[Exercise objective]
Every record should be written out exactly, please.

[Material for this exercise]
>> BEGIN
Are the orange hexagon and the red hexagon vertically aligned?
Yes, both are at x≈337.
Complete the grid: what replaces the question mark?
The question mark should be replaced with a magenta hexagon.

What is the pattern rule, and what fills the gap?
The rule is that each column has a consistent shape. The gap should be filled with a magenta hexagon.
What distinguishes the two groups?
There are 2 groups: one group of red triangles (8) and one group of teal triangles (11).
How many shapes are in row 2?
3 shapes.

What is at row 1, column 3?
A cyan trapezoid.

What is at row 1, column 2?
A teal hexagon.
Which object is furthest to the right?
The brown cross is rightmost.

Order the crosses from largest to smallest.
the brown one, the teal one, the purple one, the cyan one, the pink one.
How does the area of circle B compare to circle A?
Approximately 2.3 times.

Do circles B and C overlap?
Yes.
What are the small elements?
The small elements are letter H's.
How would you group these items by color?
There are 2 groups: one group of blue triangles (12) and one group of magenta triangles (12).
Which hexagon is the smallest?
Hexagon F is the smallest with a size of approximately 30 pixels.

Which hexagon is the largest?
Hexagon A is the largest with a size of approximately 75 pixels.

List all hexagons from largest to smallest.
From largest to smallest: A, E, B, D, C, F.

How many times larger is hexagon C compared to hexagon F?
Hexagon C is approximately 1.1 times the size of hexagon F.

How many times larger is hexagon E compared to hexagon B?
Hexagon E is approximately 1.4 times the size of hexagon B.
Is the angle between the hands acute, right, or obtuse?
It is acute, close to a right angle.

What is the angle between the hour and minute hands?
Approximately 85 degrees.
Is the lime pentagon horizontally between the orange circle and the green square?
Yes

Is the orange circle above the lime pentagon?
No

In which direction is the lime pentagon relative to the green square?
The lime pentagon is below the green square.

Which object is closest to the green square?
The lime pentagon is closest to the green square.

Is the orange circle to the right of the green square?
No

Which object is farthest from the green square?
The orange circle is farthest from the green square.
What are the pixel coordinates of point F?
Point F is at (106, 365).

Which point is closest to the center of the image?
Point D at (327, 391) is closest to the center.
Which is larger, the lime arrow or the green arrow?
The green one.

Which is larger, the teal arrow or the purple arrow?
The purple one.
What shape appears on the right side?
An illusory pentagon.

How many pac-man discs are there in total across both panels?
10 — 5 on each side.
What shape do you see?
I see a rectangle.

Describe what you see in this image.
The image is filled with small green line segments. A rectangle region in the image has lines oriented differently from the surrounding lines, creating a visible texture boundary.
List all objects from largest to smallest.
>> END
[Result]
Are the orange hexagon and the red hexagon vertically aligned?
Yes, both are at x≈337.
Complete the grid: what replaces the question mark?
The question mark should be replaced with a magenta hexagon.

What is the pattern rule, and what fills the gap?
The rule is that each column has a consistent shape. The gap should be filled with a magenta hexagon.
What distinguishes the two groups?
There are 2 groups: one group of red triangles (8) and one group of teal triangles (11).
How many shapes are in row 2?
3 shapes.

What is at row 1, column 3?
A cyan trapezoid.

What is at row 1, column 2?
A teal hexagon.
Which object is furthest to the right?
The brown cross is rightmost.

Order the crosses from largest to smallest.
the brown one, the teal one, the purple one, the cyan one, the pink one.
How does the area of circle B compare to circle A?
Approximately 2.3 times.

Do circles B and C overlap?
Yes.
What are the small elements?
The small elements are letter H's.
How would you group these items by color?
There are 2 groups: one group of blue triangles (12) and one group of magenta triangles (12).
Which hexagon is the smallest?
Hexagon F is the smallest with a size of approximately 30 pixels.

Which hexagon is the largest?
Hexagon A is the largest with a size of approximately 75 pixels.

List all hexagons from largest to smallest.
From largest to smallest: A, E, B, D, C, F.

How many times larger is hexagon C compared to hexagon F?
Hexagon C is approximately 1.1 times the size of hexagon F.

How many times larger is hexagon E compared to hexagon B?
Hexagon E is approximately 1.4 times the size of hexagon B.
Is the angle between the hands acute, right, or obtuse?
It is acute, close to a right angle.

What is the angle between the hour and minute hands?
Approximately 85 degrees.
Is the lime pentagon horizontally between the orange circle and the green square?
Yes

Is the orange circle above the lime pentagon?
No

In which direction is the lime pentagon relative to the green square?
The lime pentagon is below the green square.

Which object is closest to the green square?
The lime pentagon is closest to the green square.

Is the orange circle to the right of the green square?
No

Which object is farthest from the green square?
The orange circle is farthest from the green square.
What are the pixel coordinates of point F?
Point F is at (106, 365).

Which point is closest to the center of the image?
Point D at (327, 391) is closest to the center.
Which is larger, the lime arrow or the green arrow?
The green one.

Which is larger, the teal arrow or the purple arrow?
The purple one.
What shape appears on the right side?
An illusory pentagon.

How many pac-man discs are there in total across both panels?
10 — 5 on each side.
What shape do you see?
I see a rectangle.

Describe what you see in this image.
The image is filled with small green line segments. A rectangle region in the image has lines oriented differently from the surrounding lines, creating a visible texture boundary.
List all objects from largest to smallest.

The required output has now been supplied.